— start of SUPPLIED RECORDS —

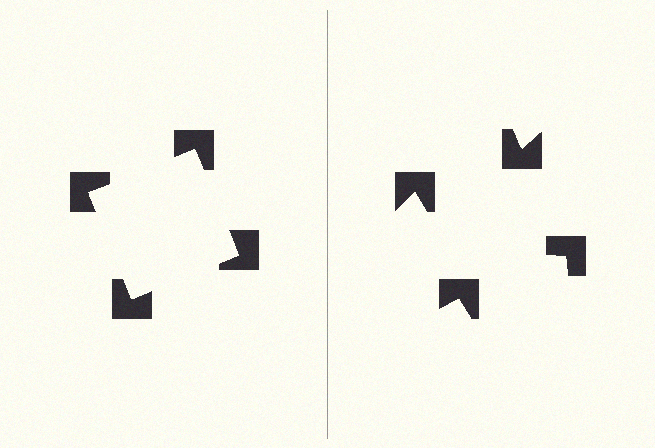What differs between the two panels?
The notched squares are positioned identically on both sides; only the wedge orientations differ. On the left they align to a square; on the right they are misaligned.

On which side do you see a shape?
An illusory square appears on the left side. On the right side the wedge cuts are rotated, so no coherent shape forms.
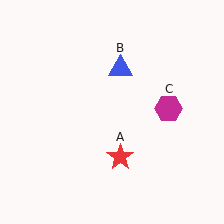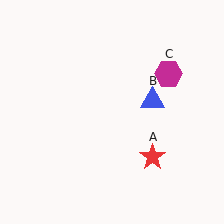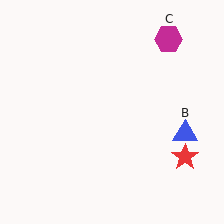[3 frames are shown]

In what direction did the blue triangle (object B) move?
The blue triangle (object B) moved down and to the right.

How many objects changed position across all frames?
3 objects changed position: red star (object A), blue triangle (object B), magenta hexagon (object C).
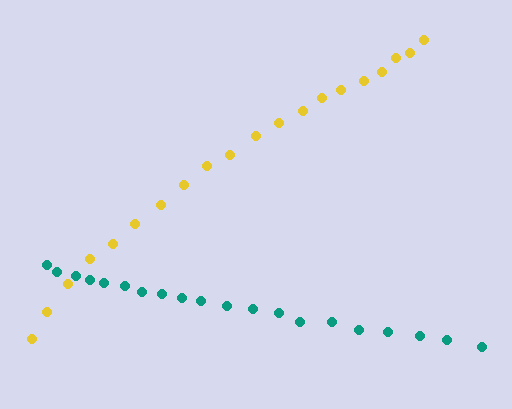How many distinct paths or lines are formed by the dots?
There are 2 distinct paths.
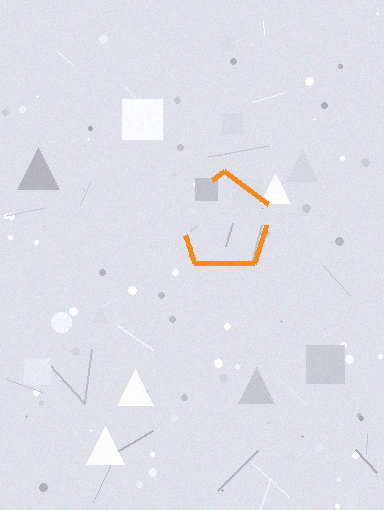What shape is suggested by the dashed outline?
The dashed outline suggests a pentagon.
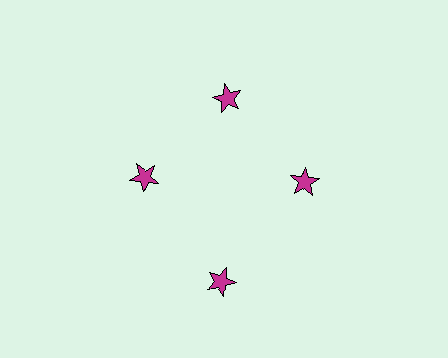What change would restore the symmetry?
The symmetry would be restored by moving it inward, back onto the ring so that all 4 stars sit at equal angles and equal distance from the center.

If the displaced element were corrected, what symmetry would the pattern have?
It would have 4-fold rotational symmetry — the pattern would map onto itself every 90 degrees.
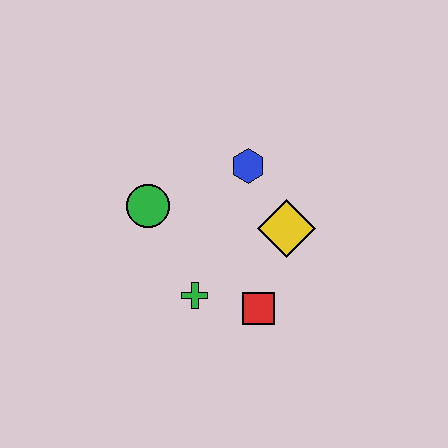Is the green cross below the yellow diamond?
Yes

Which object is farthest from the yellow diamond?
The green circle is farthest from the yellow diamond.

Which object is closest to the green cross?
The red square is closest to the green cross.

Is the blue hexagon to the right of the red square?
No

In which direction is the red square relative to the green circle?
The red square is to the right of the green circle.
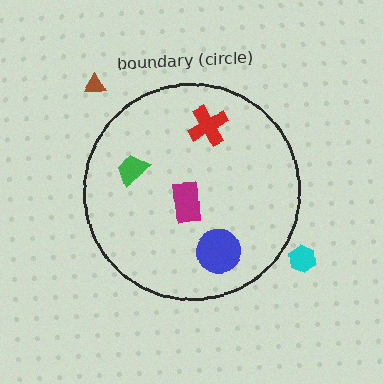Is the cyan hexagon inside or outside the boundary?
Outside.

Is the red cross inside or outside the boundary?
Inside.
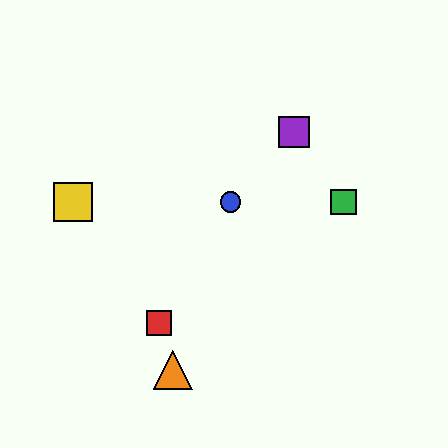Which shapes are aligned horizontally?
The blue circle, the green square, the yellow square are aligned horizontally.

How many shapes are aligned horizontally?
3 shapes (the blue circle, the green square, the yellow square) are aligned horizontally.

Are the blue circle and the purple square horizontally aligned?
No, the blue circle is at y≈202 and the purple square is at y≈132.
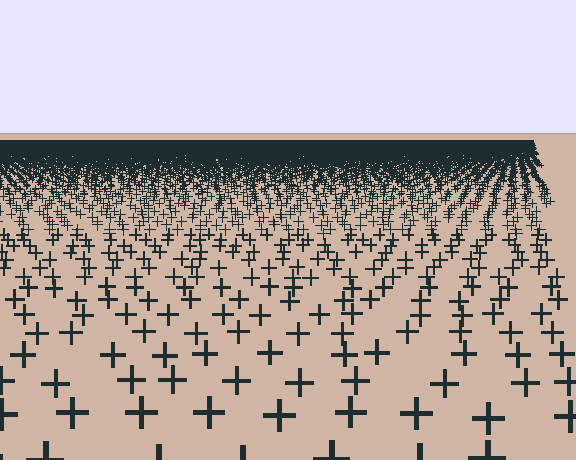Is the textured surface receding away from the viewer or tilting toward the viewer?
The surface is receding away from the viewer. Texture elements get smaller and denser toward the top.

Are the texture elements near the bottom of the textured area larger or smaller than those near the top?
Larger. Near the bottom, elements are closer to the viewer and appear at a bigger on-screen size.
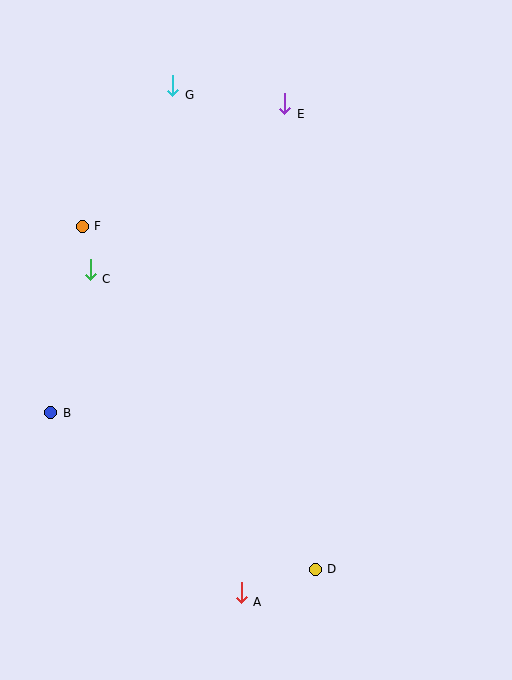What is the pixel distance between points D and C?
The distance between D and C is 367 pixels.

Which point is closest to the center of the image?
Point C at (90, 279) is closest to the center.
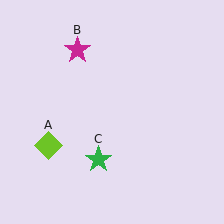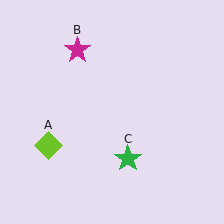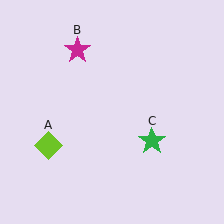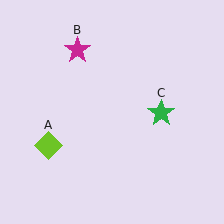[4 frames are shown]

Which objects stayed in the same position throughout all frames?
Lime diamond (object A) and magenta star (object B) remained stationary.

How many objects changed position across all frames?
1 object changed position: green star (object C).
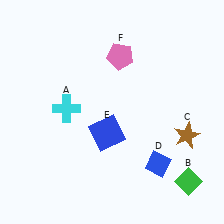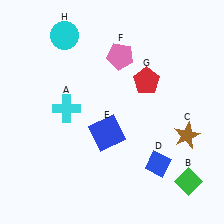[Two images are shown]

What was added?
A red pentagon (G), a cyan circle (H) were added in Image 2.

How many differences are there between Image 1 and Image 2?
There are 2 differences between the two images.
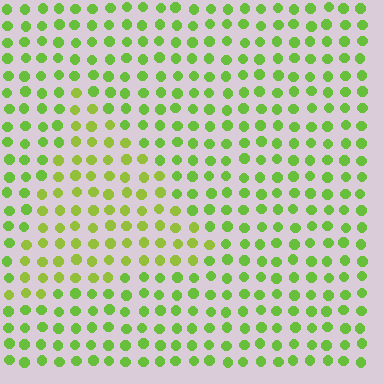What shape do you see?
I see a triangle.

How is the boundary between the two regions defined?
The boundary is defined purely by a slight shift in hue (about 20 degrees). Spacing, size, and orientation are identical on both sides.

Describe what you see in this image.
The image is filled with small lime elements in a uniform arrangement. A triangle-shaped region is visible where the elements are tinted to a slightly different hue, forming a subtle color boundary.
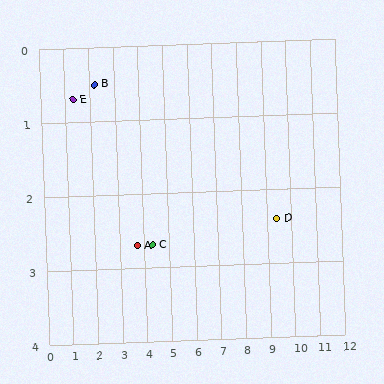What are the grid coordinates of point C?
Point C is at approximately (4.3, 2.7).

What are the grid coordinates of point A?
Point A is at approximately (3.7, 2.7).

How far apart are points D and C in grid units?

— end of SUPPLIED RECORDS —

Repeat each entry exactly. Pictures do not belong in the copy.

## EXERCISE RESULT
What differs between the two panels?
The notched squares are positioned identically on both sides; only the wedge orientations differ. On the left they align to a square; on the right they are misaligned.

On which side do you see a shape?
An illusory square appears on the left side. On the right side the wedge cuts are rotated, so no coherent shape forms.
[3 frames are shown]

In what direction did the blue triangle (object B) move?
The blue triangle (object B) moved down and to the right.

How many objects changed position across all frames?
3 objects changed position: red star (object A), blue triangle (object B), magenta hexagon (object C).
How many distinct paths or lines are formed by the dots?
There are 2 distinct paths.
What shape is suggested by the dashed outline?
The dashed outline suggests a pentagon.
What change would restore the symmetry?
The symmetry would be restored by moving it inward, back onto the ring so that all 4 stars sit at equal angles and equal distance from the center.

If the displaced element were corrected, what symmetry would the pattern have?
It would have 4-fold rotational symmetry — the pattern would map onto itself every 90 degrees.
Is the green cross below the yellow diamond?
Yes

Which object is farthest from the yellow diamond?
The green circle is farthest from the yellow diamond.

Which object is closest to the green cross?
The red square is closest to the green cross.

Is the blue hexagon to the right of the red square?
No

In which direction is the red square relative to the green circle?
The red square is to the right of the green circle.
Is the cyan hexagon inside or outside the boundary?
Outside.

Is the red cross inside or outside the boundary?
Inside.
Which shapes are aligned horizontally?
The blue circle, the green square, the yellow square are aligned horizontally.

How many shapes are aligned horizontally?
3 shapes (the blue circle, the green square, the yellow square) are aligned horizontally.

Are the blue circle and the purple square horizontally aligned?
No, the blue circle is at y≈202 and the purple square is at y≈132.
Is the textured surface receding away from the viewer or tilting toward the viewer?
The surface is receding away from the viewer. Texture elements get smaller and denser toward the top.

Are the texture elements near the bottom of the textured area larger or smaller than those near the top?
Larger. Near the bottom, elements are closer to the viewer and appear at a bigger on-screen size.
What is the pixel distance between points D and C?
The distance between D and C is 367 pixels.

Which point is closest to the center of the image?
Point C at (90, 279) is closest to the center.
[4 frames are shown]

Which objects stayed in the same position throughout all frames?
Lime diamond (object A) and magenta star (object B) remained stationary.

How many objects changed position across all frames?
1 object changed position: green star (object C).
[Two images are shown]

What was added?
A red pentagon (G), a cyan circle (H) were added in Image 2.

How many differences are there between Image 1 and Image 2?
There are 2 differences between the two images.
What shape do you see?
I see a triangle.

How is the boundary between the two regions defined?
The boundary is defined purely by a slight shift in hue (about 20 degrees). Spacing, size, and orientation are identical on both sides.

Describe what you see in this image.
The image is filled with small lime elements in a uniform arrangement. A triangle-shaped region is visible where the elements are tinted to a slightly different hue, forming a subtle color boundary.
What are the grid coordinates of point C?
Point C is at approximately (4.3, 2.7).

What are the grid coordinates of point A?
Point A is at approximately (3.7, 2.7).

How far apart are points D and C in grid units?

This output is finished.